§ **The task**: Copy out the listing in full, exactly as written, but not its pictures.

--

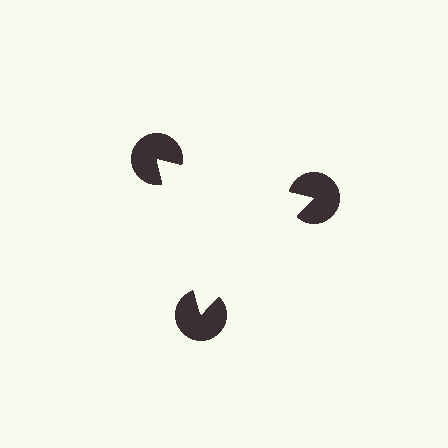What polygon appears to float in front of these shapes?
An illusory triangle — its edges are inferred from the aligned wedge cuts in the pac-man discs, not physically drawn.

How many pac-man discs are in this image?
There are 3 — one at each vertex of the illusory triangle.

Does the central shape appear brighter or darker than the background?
It typically appears slightly brighter than the background, even though no actual brightness change is drawn.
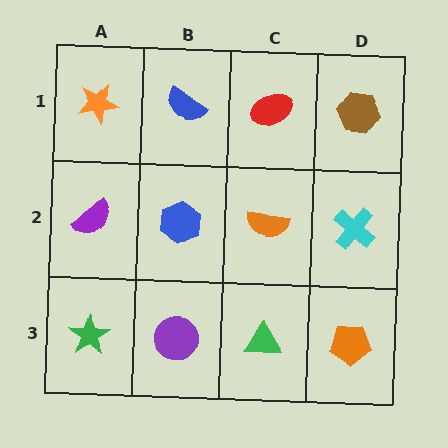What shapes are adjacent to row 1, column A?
A purple semicircle (row 2, column A), a blue semicircle (row 1, column B).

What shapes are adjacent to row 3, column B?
A blue hexagon (row 2, column B), a green star (row 3, column A), a green triangle (row 3, column C).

--

§ **Solution for this exercise**:
What polygon appears to float in front of these shapes?
An illusory triangle — its edges are inferred from the aligned wedge cuts in the pac-man discs, not physically drawn.

How many pac-man discs are in this image?
There are 3 — one at each vertex of the illusory triangle.

Does the central shape appear brighter or darker than the background?
It typically appears slightly brighter than the background, even though no actual brightness change is drawn.
What shapes are adjacent to row 1, column A?
A purple semicircle (row 2, column A), a blue semicircle (row 1, column B).

What shapes are adjacent to row 3, column B?
A blue hexagon (row 2, column B), a green star (row 3, column A), a green triangle (row 3, column C).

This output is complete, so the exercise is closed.